%%

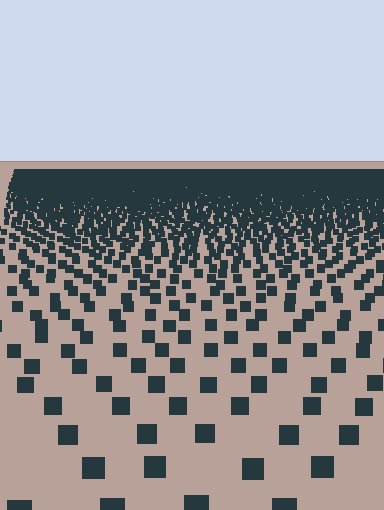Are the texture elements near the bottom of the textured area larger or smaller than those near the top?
Larger. Near the bottom, elements are closer to the viewer and appear at a bigger on-screen size.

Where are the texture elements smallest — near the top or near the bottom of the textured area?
Near the top.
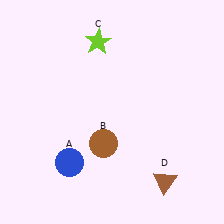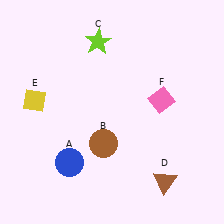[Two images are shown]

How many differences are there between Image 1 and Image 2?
There are 2 differences between the two images.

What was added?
A yellow square (E), a pink diamond (F) were added in Image 2.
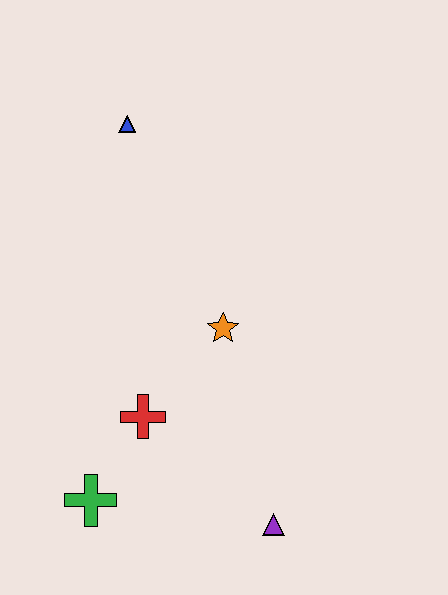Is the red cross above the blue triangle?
No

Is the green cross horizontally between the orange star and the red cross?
No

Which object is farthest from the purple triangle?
The blue triangle is farthest from the purple triangle.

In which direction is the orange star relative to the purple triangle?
The orange star is above the purple triangle.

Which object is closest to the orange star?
The red cross is closest to the orange star.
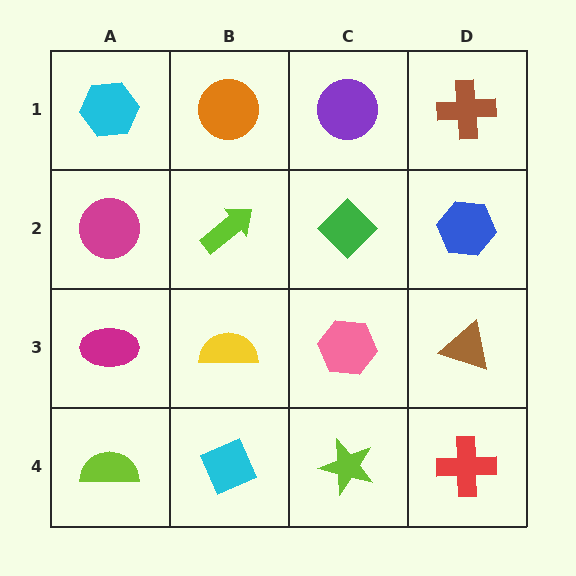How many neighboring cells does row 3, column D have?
3.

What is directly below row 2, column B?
A yellow semicircle.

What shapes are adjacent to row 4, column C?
A pink hexagon (row 3, column C), a cyan diamond (row 4, column B), a red cross (row 4, column D).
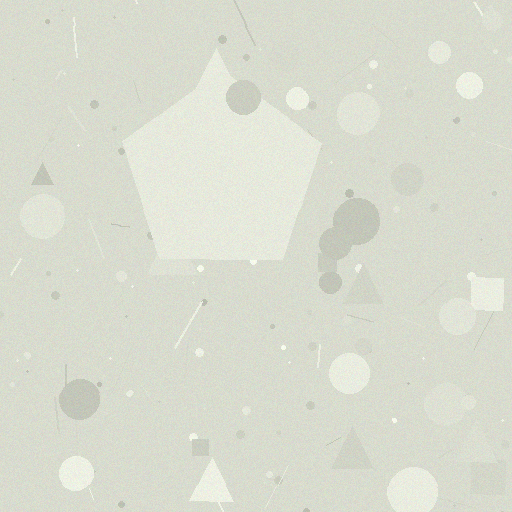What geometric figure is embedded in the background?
A pentagon is embedded in the background.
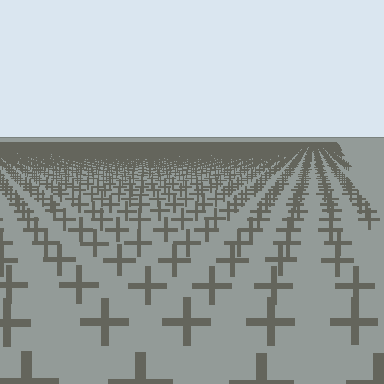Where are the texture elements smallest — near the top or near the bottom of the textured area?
Near the top.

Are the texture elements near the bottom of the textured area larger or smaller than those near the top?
Larger. Near the bottom, elements are closer to the viewer and appear at a bigger on-screen size.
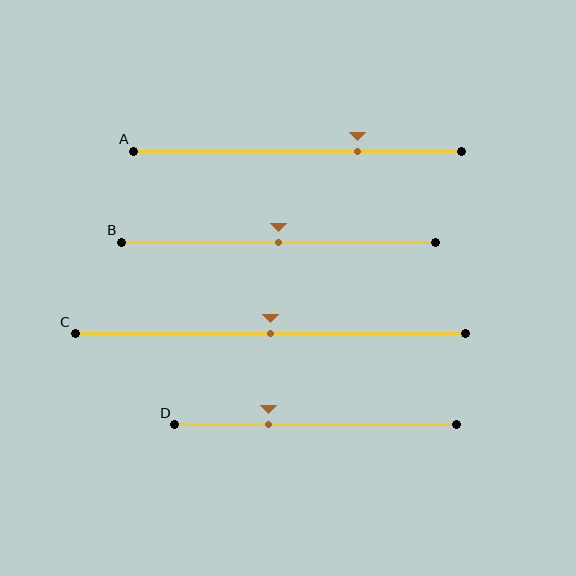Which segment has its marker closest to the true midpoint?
Segment B has its marker closest to the true midpoint.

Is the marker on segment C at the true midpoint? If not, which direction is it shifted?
Yes, the marker on segment C is at the true midpoint.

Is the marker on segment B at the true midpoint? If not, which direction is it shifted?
Yes, the marker on segment B is at the true midpoint.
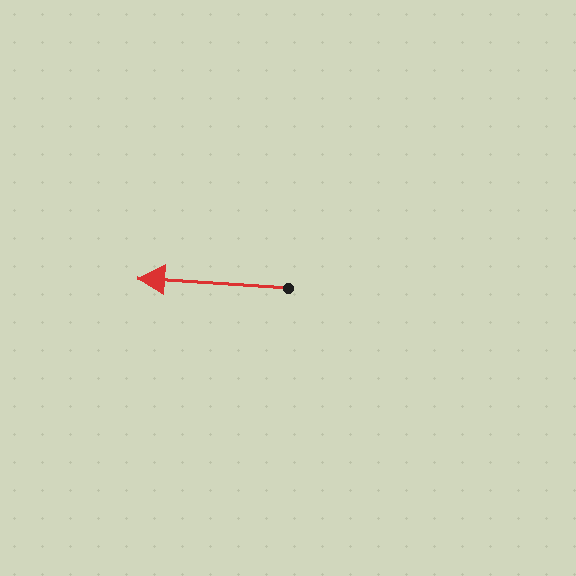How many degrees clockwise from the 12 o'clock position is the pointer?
Approximately 274 degrees.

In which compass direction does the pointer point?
West.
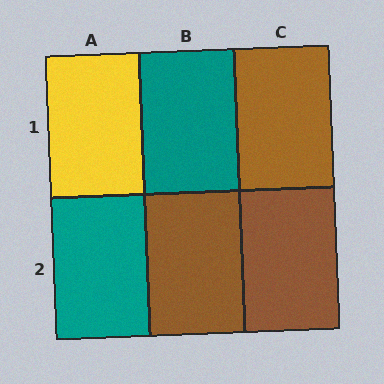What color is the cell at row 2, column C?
Brown.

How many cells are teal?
2 cells are teal.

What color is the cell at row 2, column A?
Teal.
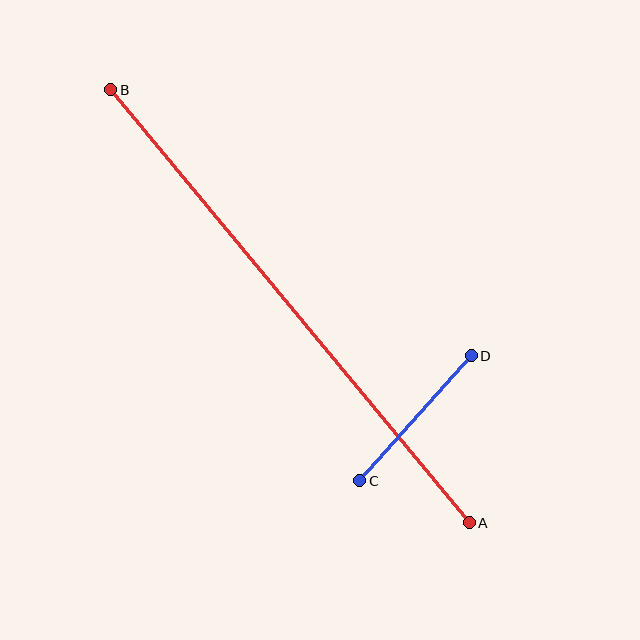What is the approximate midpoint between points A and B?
The midpoint is at approximately (290, 306) pixels.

%%

TASK GOAL :: A word-for-word copy is needed of the lines from the line with "Is the marker on segment B" through the last line of the entries above, with both ends kept and the pictures dropped.

RESPONSE AREA ::
Is the marker on segment B at the true midpoint? If not, which direction is it shifted?
Yes, the marker on segment B is at the true midpoint.
How many degrees clockwise from the 12 o'clock position is the pointer?
Approximately 274 degrees.

In which compass direction does the pointer point?
West.
What color is the cell at row 2, column C?
Brown.

How many cells are teal?
2 cells are teal.

What color is the cell at row 2, column A?
Teal.
What is the approximate midpoint between points A and B?
The midpoint is at approximately (290, 306) pixels.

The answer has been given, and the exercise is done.